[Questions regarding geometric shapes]
☆ ☆ ☆ ☆ ☆

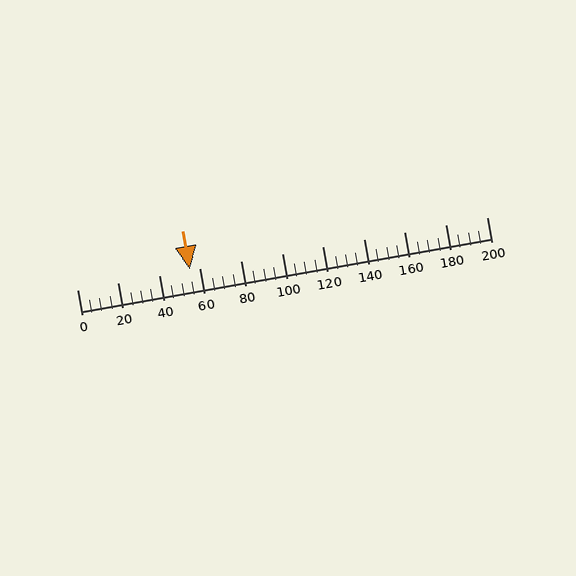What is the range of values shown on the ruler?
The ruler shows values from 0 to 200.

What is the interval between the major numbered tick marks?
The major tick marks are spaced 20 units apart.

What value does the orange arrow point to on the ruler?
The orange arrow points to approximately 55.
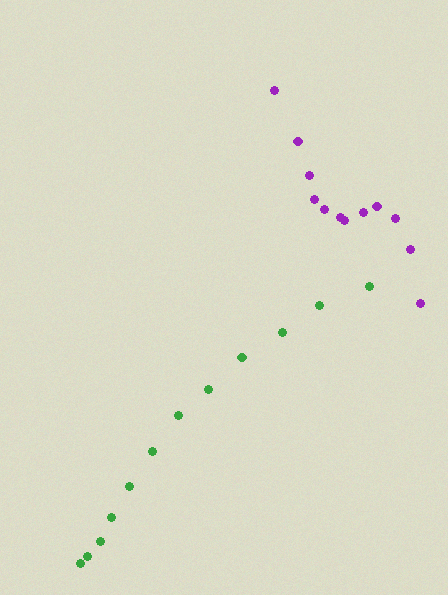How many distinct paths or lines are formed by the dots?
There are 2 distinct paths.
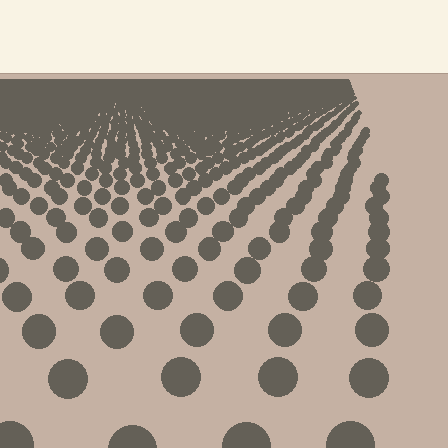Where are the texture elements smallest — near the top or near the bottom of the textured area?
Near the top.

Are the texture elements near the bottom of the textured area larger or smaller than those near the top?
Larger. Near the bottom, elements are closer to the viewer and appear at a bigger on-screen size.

☆ ☆ ☆ ☆ ☆

- [YOUR GOAL]: Retype the whole listing exactly and leave the pictures out.

- [EXERCISE RESPONSE]:
What is the range of values shown on the ruler?
The ruler shows values from 0 to 200.

What is the interval between the major numbered tick marks?
The major tick marks are spaced 20 units apart.

What value does the orange arrow point to on the ruler?
The orange arrow points to approximately 55.
How many distinct paths or lines are formed by the dots?
There are 2 distinct paths.
Where are the texture elements smallest — near the top or near the bottom of the textured area?
Near the top.

Are the texture elements near the bottom of the textured area larger or smaller than those near the top?
Larger. Near the bottom, elements are closer to the viewer and appear at a bigger on-screen size.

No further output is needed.